#### LISTED RECORDS ####

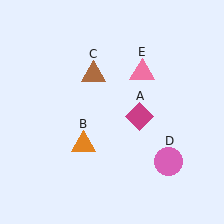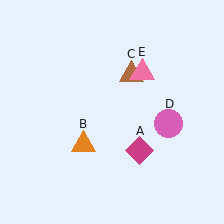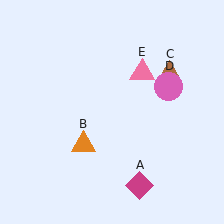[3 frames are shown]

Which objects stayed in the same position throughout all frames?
Orange triangle (object B) and pink triangle (object E) remained stationary.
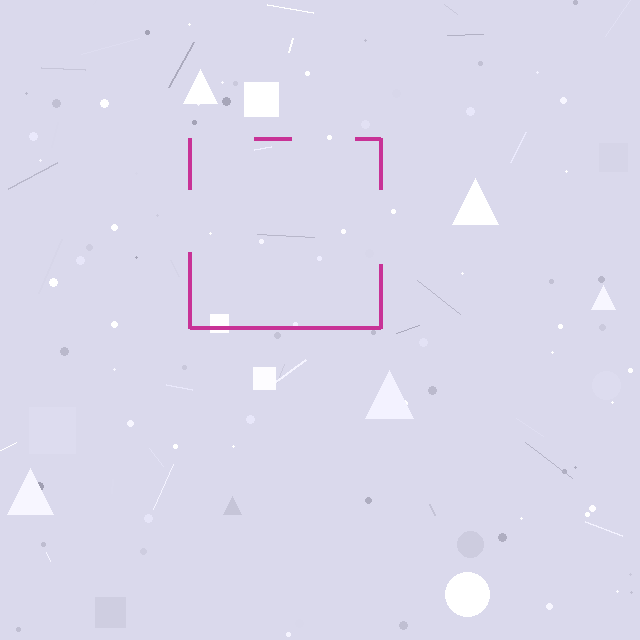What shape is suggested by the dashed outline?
The dashed outline suggests a square.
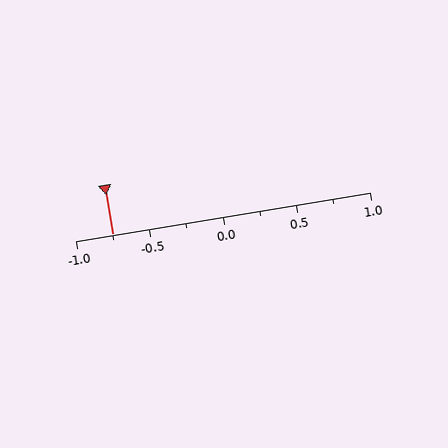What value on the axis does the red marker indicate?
The marker indicates approximately -0.75.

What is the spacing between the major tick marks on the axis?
The major ticks are spaced 0.5 apart.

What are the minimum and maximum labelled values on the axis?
The axis runs from -1.0 to 1.0.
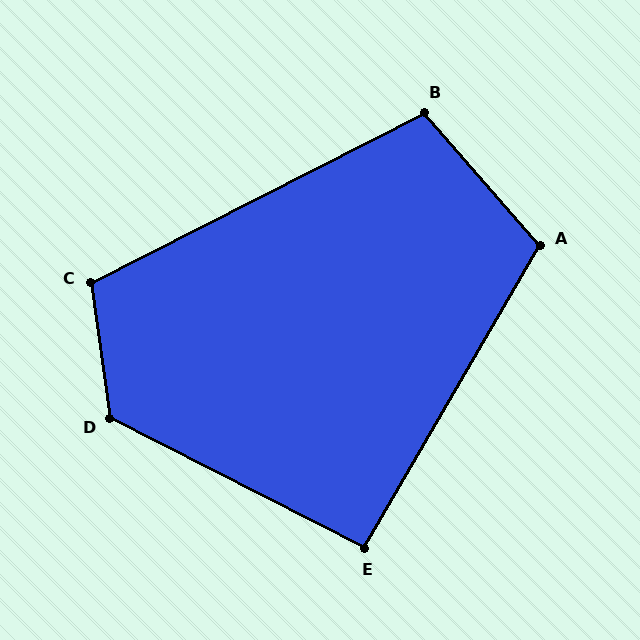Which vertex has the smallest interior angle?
E, at approximately 93 degrees.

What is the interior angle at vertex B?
Approximately 104 degrees (obtuse).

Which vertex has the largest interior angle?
D, at approximately 125 degrees.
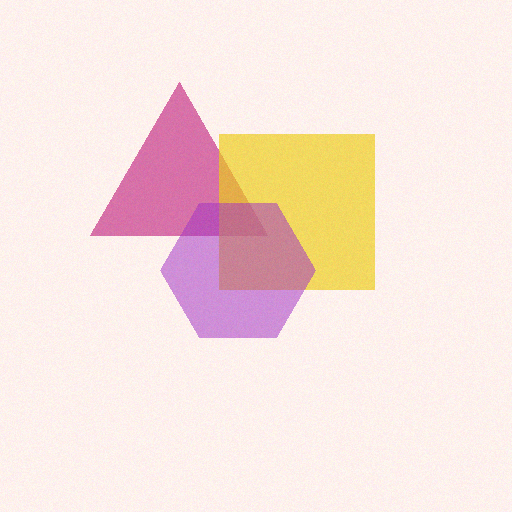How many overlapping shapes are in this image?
There are 3 overlapping shapes in the image.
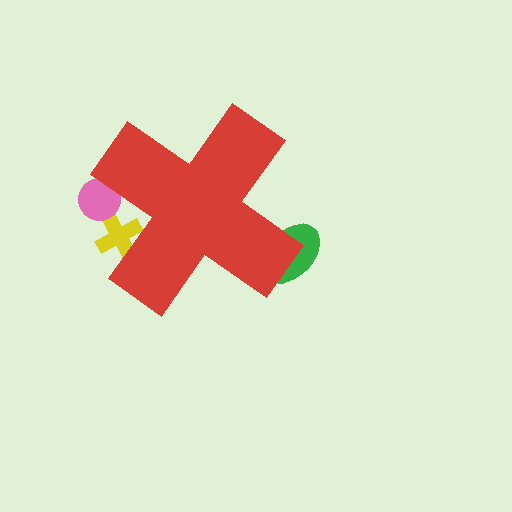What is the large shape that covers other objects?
A red cross.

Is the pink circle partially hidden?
Yes, the pink circle is partially hidden behind the red cross.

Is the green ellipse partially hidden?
Yes, the green ellipse is partially hidden behind the red cross.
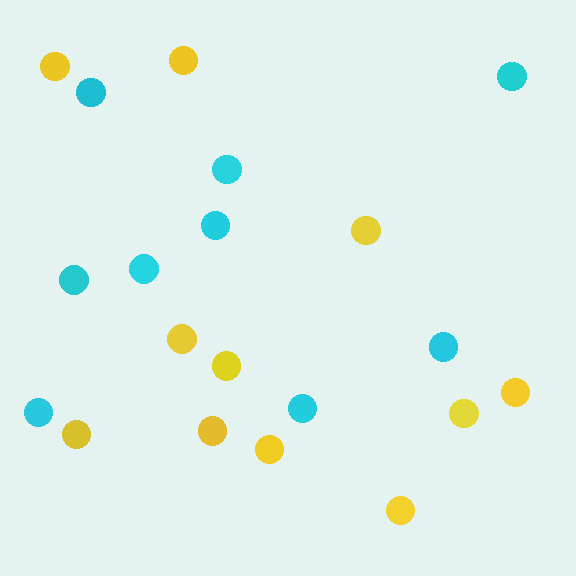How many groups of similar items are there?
There are 2 groups: one group of cyan circles (9) and one group of yellow circles (11).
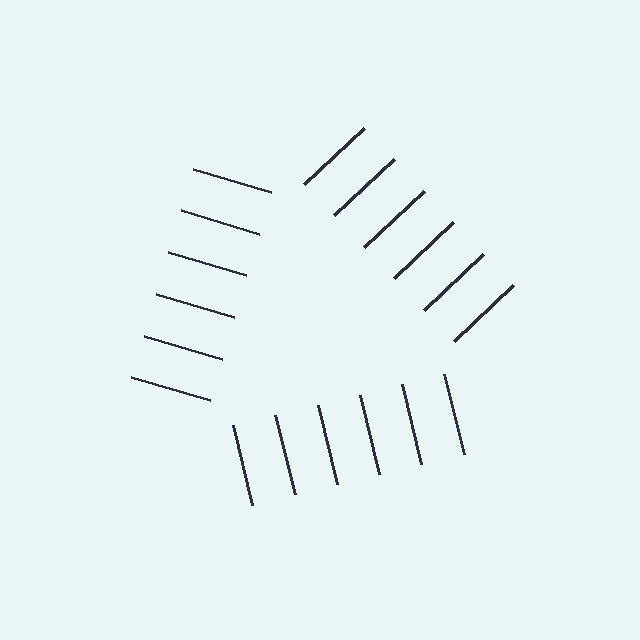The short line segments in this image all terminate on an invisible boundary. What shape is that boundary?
An illusory triangle — the line segments terminate on its edges but no continuous stroke is drawn.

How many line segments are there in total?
18 — 6 along each of the 3 edges.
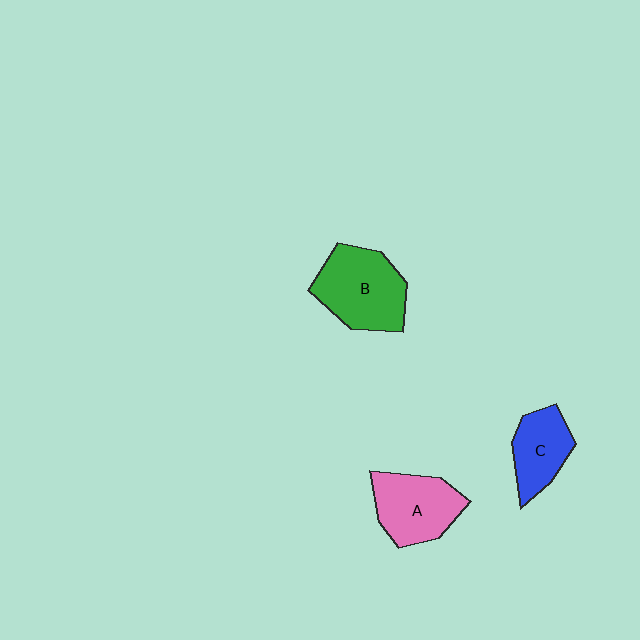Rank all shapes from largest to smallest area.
From largest to smallest: B (green), A (pink), C (blue).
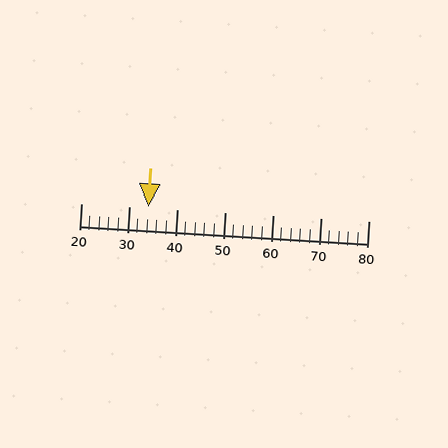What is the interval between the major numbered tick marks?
The major tick marks are spaced 10 units apart.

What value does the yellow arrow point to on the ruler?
The yellow arrow points to approximately 34.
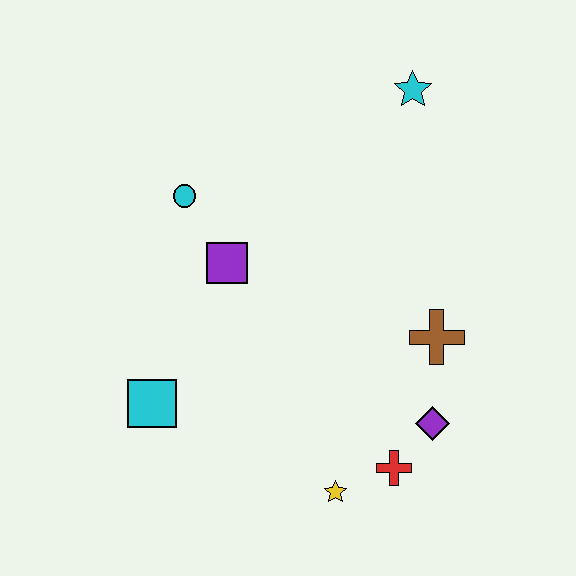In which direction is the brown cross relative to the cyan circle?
The brown cross is to the right of the cyan circle.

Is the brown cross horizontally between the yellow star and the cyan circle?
No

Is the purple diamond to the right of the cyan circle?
Yes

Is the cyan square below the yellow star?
No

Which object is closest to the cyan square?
The purple square is closest to the cyan square.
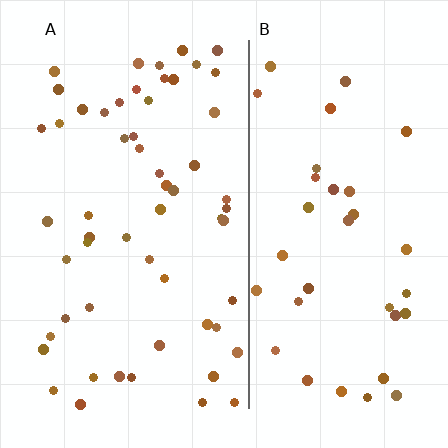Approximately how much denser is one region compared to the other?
Approximately 1.5× — region A over region B.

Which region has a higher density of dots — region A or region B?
A (the left).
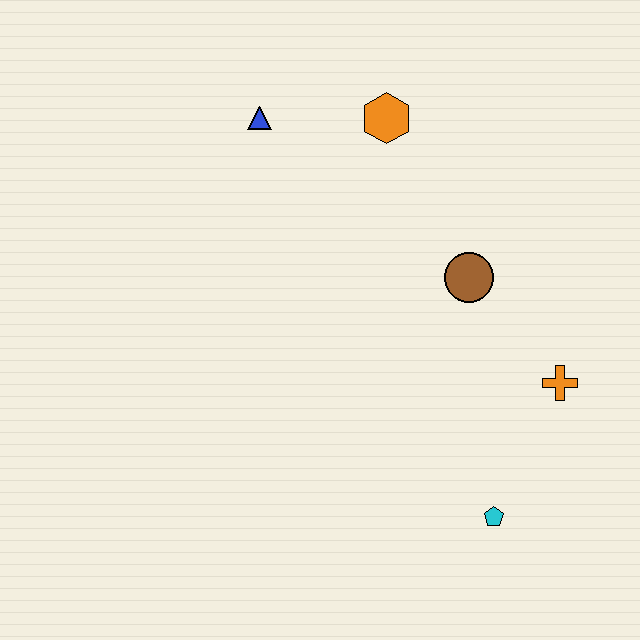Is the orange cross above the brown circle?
No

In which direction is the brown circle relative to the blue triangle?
The brown circle is to the right of the blue triangle.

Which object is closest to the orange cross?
The brown circle is closest to the orange cross.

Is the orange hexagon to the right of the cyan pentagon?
No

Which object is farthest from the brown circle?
The blue triangle is farthest from the brown circle.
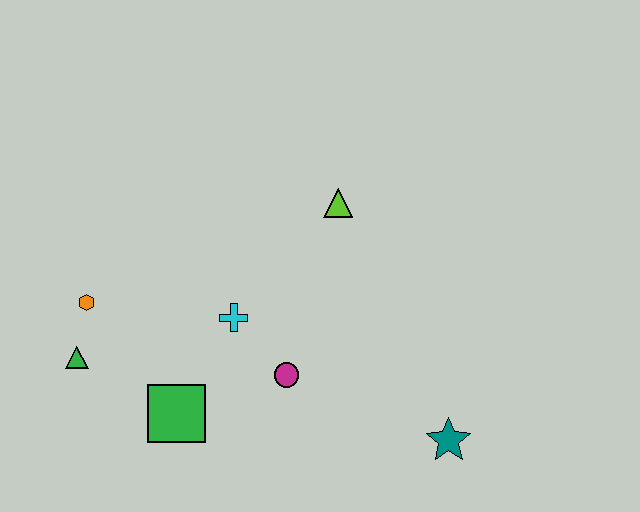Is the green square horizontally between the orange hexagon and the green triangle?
No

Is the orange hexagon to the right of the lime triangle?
No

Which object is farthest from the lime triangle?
The green triangle is farthest from the lime triangle.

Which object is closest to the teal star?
The magenta circle is closest to the teal star.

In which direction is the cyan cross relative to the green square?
The cyan cross is above the green square.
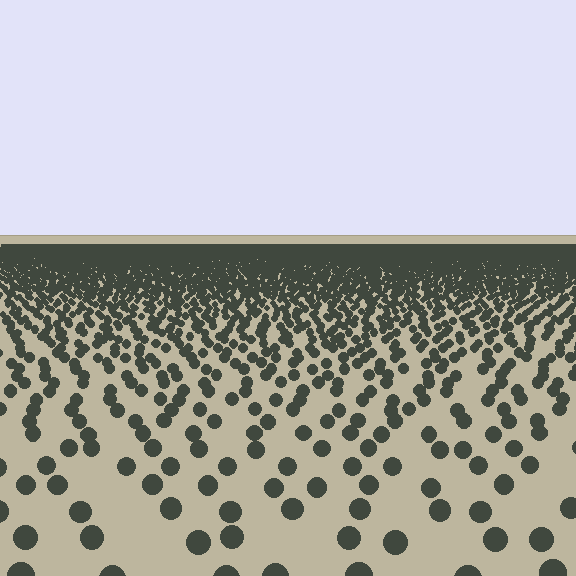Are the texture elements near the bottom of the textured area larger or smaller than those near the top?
Larger. Near the bottom, elements are closer to the viewer and appear at a bigger on-screen size.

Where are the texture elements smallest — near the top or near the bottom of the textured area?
Near the top.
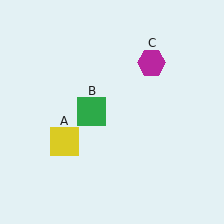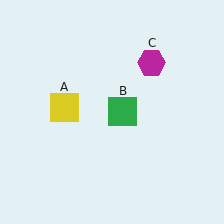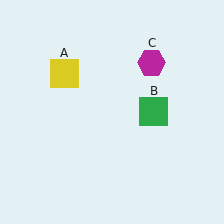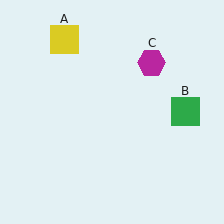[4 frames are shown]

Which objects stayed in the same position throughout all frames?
Magenta hexagon (object C) remained stationary.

####

▸ WRITTEN EXERCISE: Skip the pictures and write out exactly the lines from the line containing "Which object is closest to the cyan square?" through the end of the listing above.

▸ TASK OUTPUT:
Which object is closest to the cyan square?
The purple square is closest to the cyan square.
Approximately how much denser is one region compared to the other?
Approximately 1.5× — region A over region B.

Which region has a higher density of dots — region A or region B?
A (the left).
Is the orange cross above the brown circle?
No

In which direction is the brown circle relative to the blue triangle?
The brown circle is to the right of the blue triangle.

Which object is closest to the orange cross?
The brown circle is closest to the orange cross.

Is the orange hexagon to the right of the cyan pentagon?
No

Which object is farthest from the brown circle?
The blue triangle is farthest from the brown circle.
Is the green square horizontally between the orange hexagon and the green triangle?
No

Is the orange hexagon to the right of the lime triangle?
No

Which object is farthest from the lime triangle?
The green triangle is farthest from the lime triangle.

Which object is closest to the teal star?
The magenta circle is closest to the teal star.

In which direction is the cyan cross relative to the green square?
The cyan cross is above the green square.
Are the texture elements near the bottom of the textured area larger or smaller than those near the top?
Larger. Near the bottom, elements are closer to the viewer and appear at a bigger on-screen size.

Where are the texture elements smallest — near the top or near the bottom of the textured area?
Near the top.
[4 frames are shown]

Which objects stayed in the same position throughout all frames?
Magenta hexagon (object C) remained stationary.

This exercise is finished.